Supplied entries start
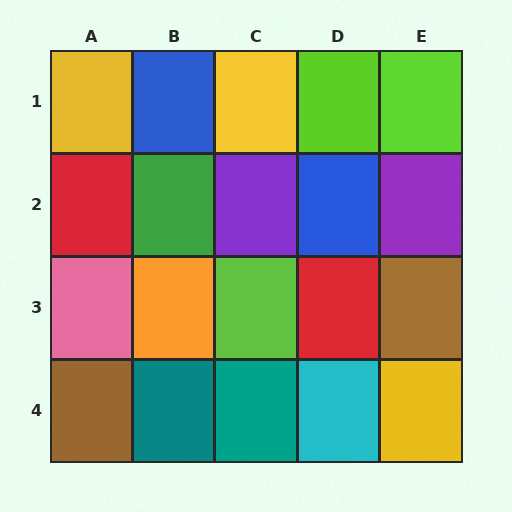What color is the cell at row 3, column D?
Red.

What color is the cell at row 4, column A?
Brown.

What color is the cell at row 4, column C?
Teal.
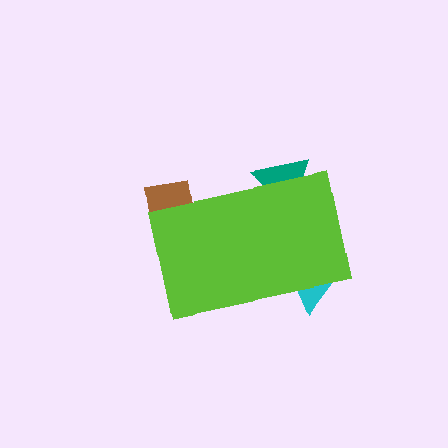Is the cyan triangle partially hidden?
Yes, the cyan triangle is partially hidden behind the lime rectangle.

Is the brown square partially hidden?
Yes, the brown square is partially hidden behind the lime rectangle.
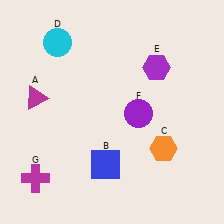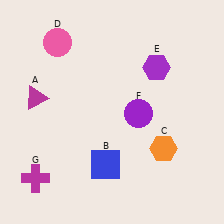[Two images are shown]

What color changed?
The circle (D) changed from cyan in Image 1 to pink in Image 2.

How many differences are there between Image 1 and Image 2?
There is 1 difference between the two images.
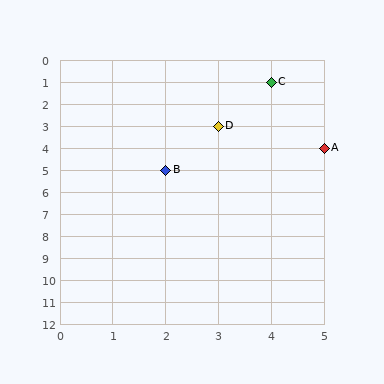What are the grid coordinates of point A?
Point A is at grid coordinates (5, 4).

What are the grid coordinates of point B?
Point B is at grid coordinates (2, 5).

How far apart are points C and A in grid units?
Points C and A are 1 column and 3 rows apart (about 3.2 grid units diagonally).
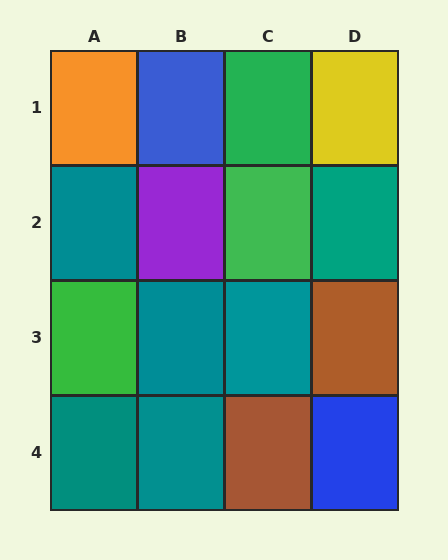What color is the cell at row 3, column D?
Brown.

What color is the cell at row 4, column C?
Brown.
Supplied entries end
→ **Aim of the task**: Without the pictures, print the records in full, exactly as they appear.

→ **Response below**:
What color is the cell at row 3, column D?
Red.

What color is the cell at row 4, column A?
Brown.

What color is the cell at row 4, column C?
Teal.
Is the cyan triangle partially hidden?
Yes, the cyan triangle is partially hidden behind the lime rectangle.

Is the brown square partially hidden?
Yes, the brown square is partially hidden behind the lime rectangle.
[Two images are shown]

What color changed?
The circle (D) changed from cyan in Image 1 to pink in Image 2.

How many differences are there between Image 1 and Image 2?
There is 1 difference between the two images.
What are the grid coordinates of point A?
Point A is at grid coordinates (5, 4).

What are the grid coordinates of point B?
Point B is at grid coordinates (2, 5).

How far apart are points C and A in grid units?
Points C and A are 1 column and 3 rows apart (about 3.2 grid units diagonally).
What color is the cell at row 3, column D?
Brown.

What color is the cell at row 4, column C?
Brown.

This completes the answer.